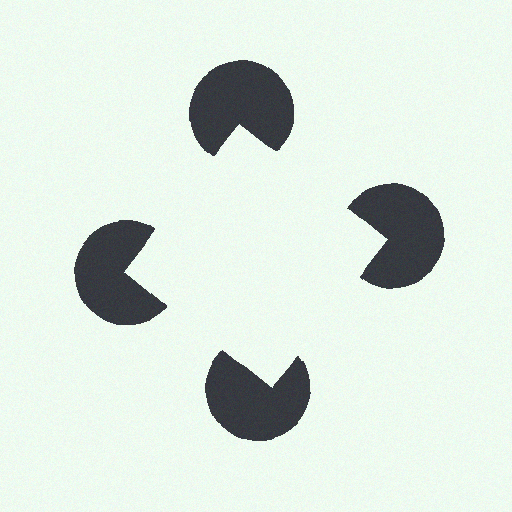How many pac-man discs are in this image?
There are 4 — one at each vertex of the illusory square.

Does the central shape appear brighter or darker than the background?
It typically appears slightly brighter than the background, even though no actual brightness change is drawn.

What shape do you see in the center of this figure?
An illusory square — its edges are inferred from the aligned wedge cuts in the pac-man discs, not physically drawn.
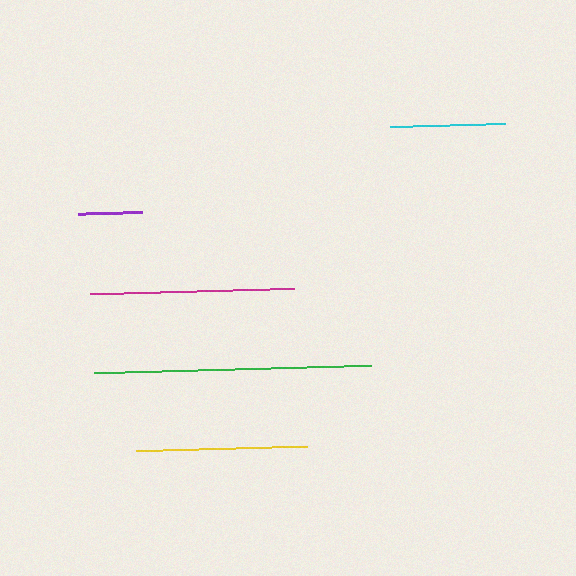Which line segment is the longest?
The green line is the longest at approximately 277 pixels.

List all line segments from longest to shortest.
From longest to shortest: green, magenta, yellow, cyan, purple.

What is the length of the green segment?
The green segment is approximately 277 pixels long.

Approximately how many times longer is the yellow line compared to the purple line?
The yellow line is approximately 2.7 times the length of the purple line.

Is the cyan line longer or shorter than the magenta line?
The magenta line is longer than the cyan line.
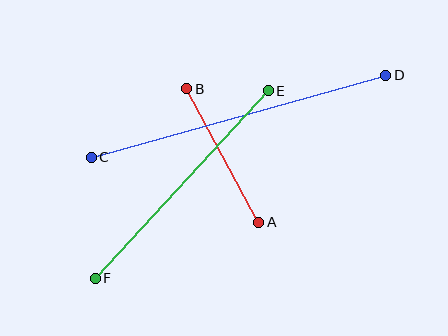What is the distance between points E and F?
The distance is approximately 255 pixels.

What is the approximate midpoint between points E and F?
The midpoint is at approximately (182, 185) pixels.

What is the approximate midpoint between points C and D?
The midpoint is at approximately (239, 116) pixels.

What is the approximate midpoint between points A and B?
The midpoint is at approximately (223, 155) pixels.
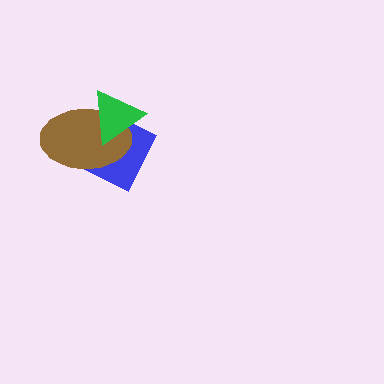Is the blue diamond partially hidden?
Yes, it is partially covered by another shape.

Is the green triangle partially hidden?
No, no other shape covers it.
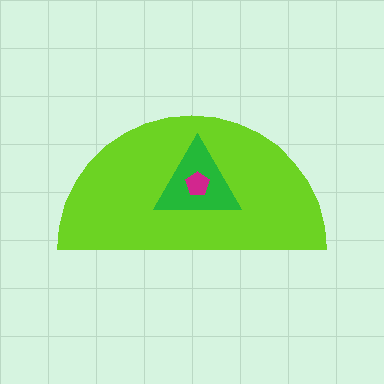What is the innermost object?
The magenta pentagon.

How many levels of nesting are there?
3.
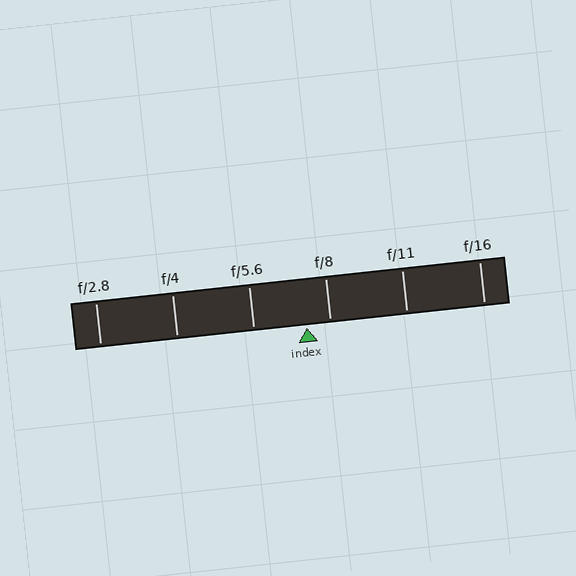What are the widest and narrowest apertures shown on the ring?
The widest aperture shown is f/2.8 and the narrowest is f/16.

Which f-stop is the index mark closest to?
The index mark is closest to f/8.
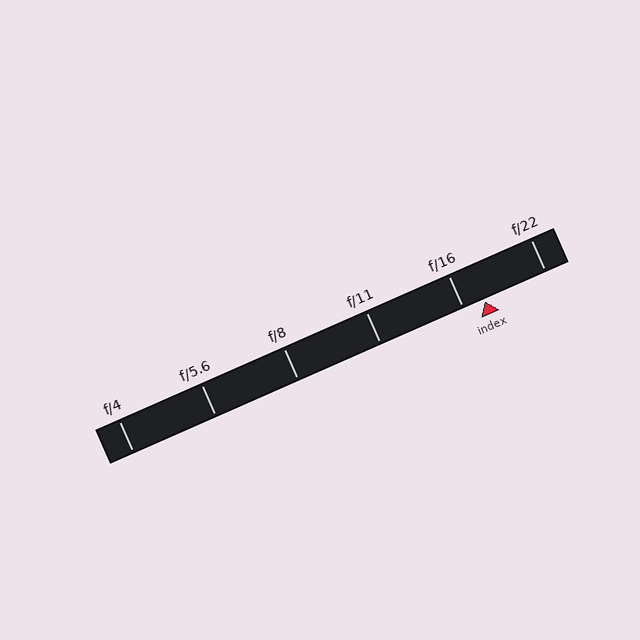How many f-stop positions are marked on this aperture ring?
There are 6 f-stop positions marked.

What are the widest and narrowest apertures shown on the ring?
The widest aperture shown is f/4 and the narrowest is f/22.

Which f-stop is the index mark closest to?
The index mark is closest to f/16.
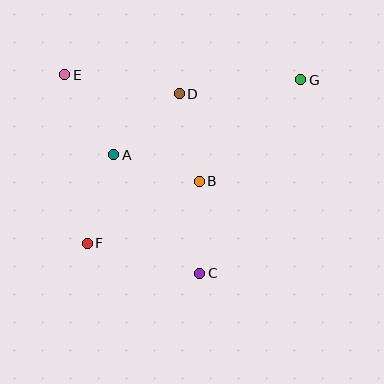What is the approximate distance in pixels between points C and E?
The distance between C and E is approximately 240 pixels.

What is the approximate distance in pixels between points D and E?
The distance between D and E is approximately 116 pixels.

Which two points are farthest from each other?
Points F and G are farthest from each other.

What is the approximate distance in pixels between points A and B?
The distance between A and B is approximately 89 pixels.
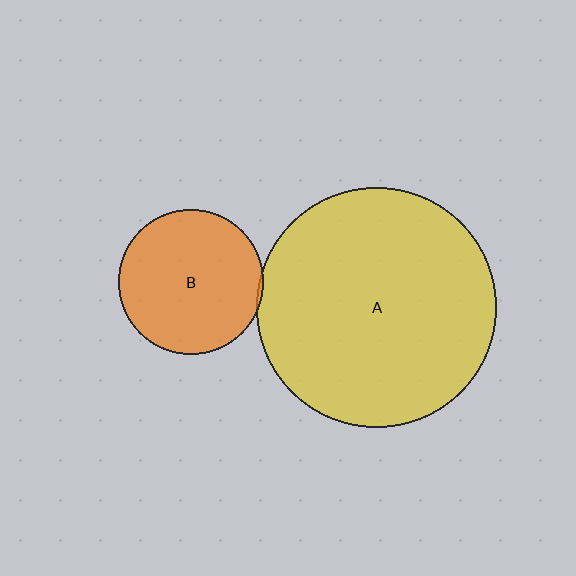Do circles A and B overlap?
Yes.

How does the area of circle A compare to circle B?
Approximately 2.7 times.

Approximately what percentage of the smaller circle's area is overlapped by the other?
Approximately 5%.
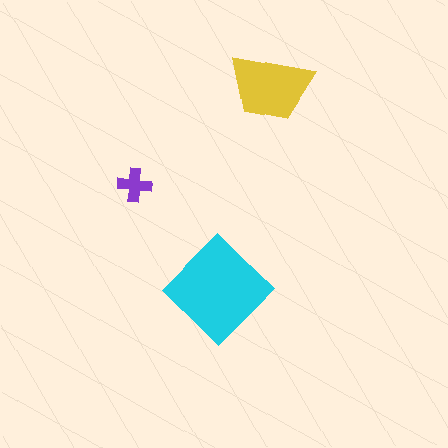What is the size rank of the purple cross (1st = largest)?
3rd.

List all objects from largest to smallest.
The cyan diamond, the yellow trapezoid, the purple cross.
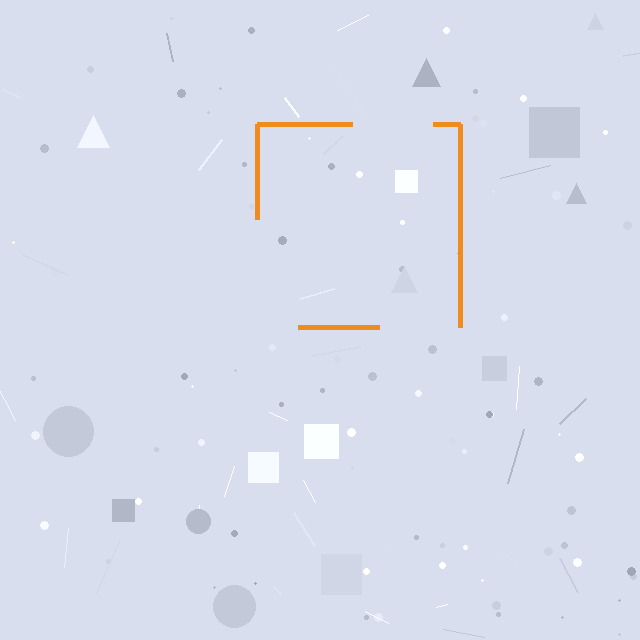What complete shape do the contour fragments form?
The contour fragments form a square.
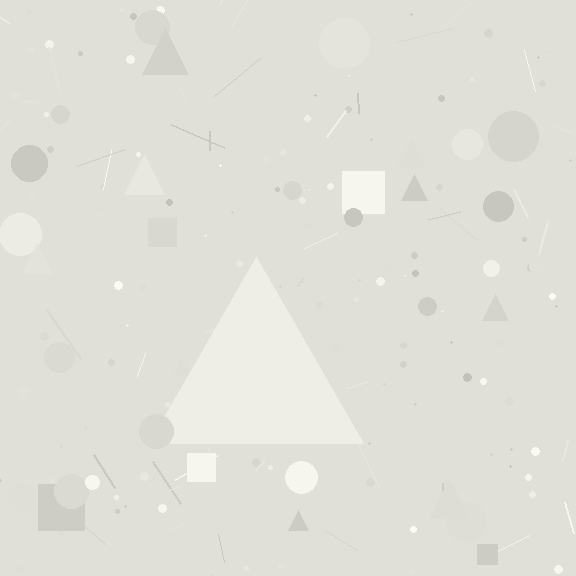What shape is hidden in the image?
A triangle is hidden in the image.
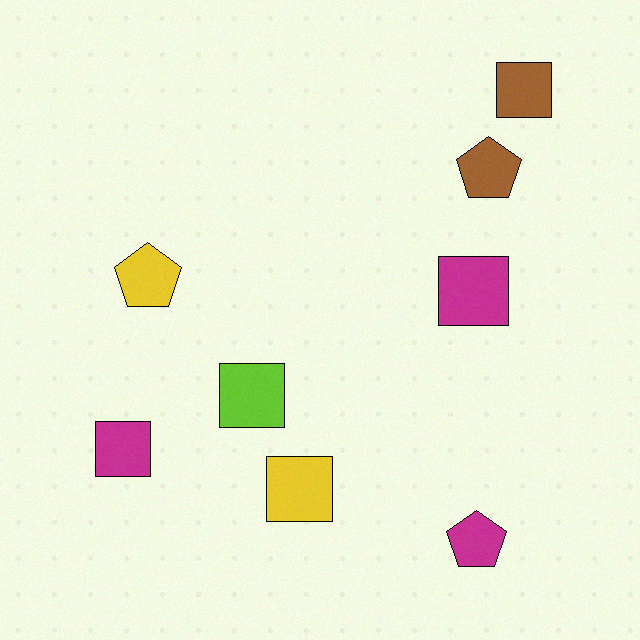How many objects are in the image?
There are 8 objects.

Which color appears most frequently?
Magenta, with 3 objects.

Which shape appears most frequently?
Square, with 5 objects.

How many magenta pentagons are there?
There is 1 magenta pentagon.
•••••
## Work to do
Give back each entry exactly as it appears, with no pictures.

## Task output
How many pac-man discs are in this image?
There are 4 — one at each vertex of the illusory square.

Does the central shape appear brighter or darker than the background?
It typically appears slightly brighter than the background, even though no actual brightness change is drawn.

What shape do you see in the center of this figure?
An illusory square — its edges are inferred from the aligned wedge cuts in the pac-man discs, not physically drawn.
Which line segment is the longest?
The green line is the longest at approximately 277 pixels.

List all line segments from longest to shortest.
From longest to shortest: green, magenta, yellow, cyan, purple.

What is the length of the green segment?
The green segment is approximately 277 pixels long.

Approximately how many times longer is the yellow line compared to the purple line?
The yellow line is approximately 2.7 times the length of the purple line.

Is the cyan line longer or shorter than the magenta line?
The magenta line is longer than the cyan line.
What is the distance between points E and F?
The distance is approximately 255 pixels.

What is the approximate midpoint between points E and F?
The midpoint is at approximately (182, 185) pixels.

What is the approximate midpoint between points C and D?
The midpoint is at approximately (239, 116) pixels.

What is the approximate midpoint between points A and B?
The midpoint is at approximately (223, 155) pixels.
Is the blue diamond partially hidden?
Yes, it is partially covered by another shape.

Is the green triangle partially hidden?
No, no other shape covers it.
What is the innermost object?
The magenta pentagon.

How many levels of nesting are there?
3.
What are the widest and narrowest apertures shown on the ring?
The widest aperture shown is f/2.8 and the narrowest is f/16.

Which f-stop is the index mark closest to?
The index mark is closest to f/8.
How many f-stop positions are marked on this aperture ring?
There are 6 f-stop positions marked.

What are the widest and narrowest apertures shown on the ring?
The widest aperture shown is f/4 and the narrowest is f/22.

Which f-stop is the index mark closest to?
The index mark is closest to f/16.
What is the approximate distance in pixels between points C and E?
The distance between C and E is approximately 240 pixels.

What is the approximate distance in pixels between points D and E?
The distance between D and E is approximately 116 pixels.

Which two points are farthest from each other?
Points F and G are farthest from each other.

What is the approximate distance in pixels between points A and B?
The distance between A and B is approximately 89 pixels.
Do circles A and B overlap?
Yes.

How does the area of circle A compare to circle B?
Approximately 2.7 times.

Approximately what percentage of the smaller circle's area is overlapped by the other?
Approximately 5%.
What is the size rank of the purple cross (1st = largest)?
3rd.

List all objects from largest to smallest.
The cyan diamond, the yellow trapezoid, the purple cross.
What complete shape do the contour fragments form?
The contour fragments form a square.
What shape is hidden in the image?
A triangle is hidden in the image.
How many objects are in the image?
There are 8 objects.

Which color appears most frequently?
Magenta, with 3 objects.

Which shape appears most frequently?
Square, with 5 objects.

How many magenta pentagons are there?
There is 1 magenta pentagon.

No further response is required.